▸ **Provided material**:
>>

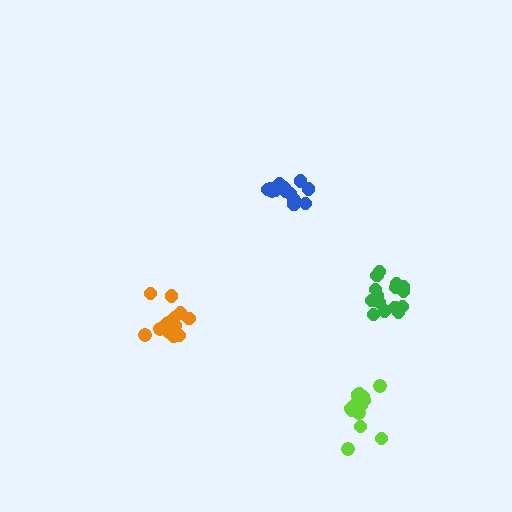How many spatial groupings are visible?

<<
>>

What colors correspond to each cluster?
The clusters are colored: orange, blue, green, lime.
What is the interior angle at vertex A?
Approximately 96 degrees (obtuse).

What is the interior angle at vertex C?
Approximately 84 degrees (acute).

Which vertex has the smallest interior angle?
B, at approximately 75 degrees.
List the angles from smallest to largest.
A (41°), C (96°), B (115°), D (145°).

<<
>>

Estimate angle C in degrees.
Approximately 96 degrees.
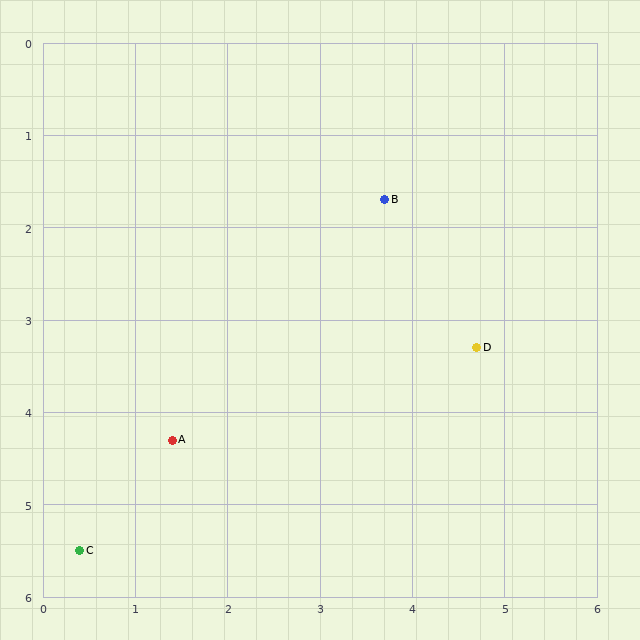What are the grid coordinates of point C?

<<

▸ **Goal**:
Copy out, exactly, every line from the one that contains "Estimate angle C in degrees." through the one that contains "What are the grid coordinates of point C?". Pictures stay out of the copy.

▸ **Answer below**:
Estimate angle C in degrees.
Approximately 96 degrees.
What are the grid coordinates of point C?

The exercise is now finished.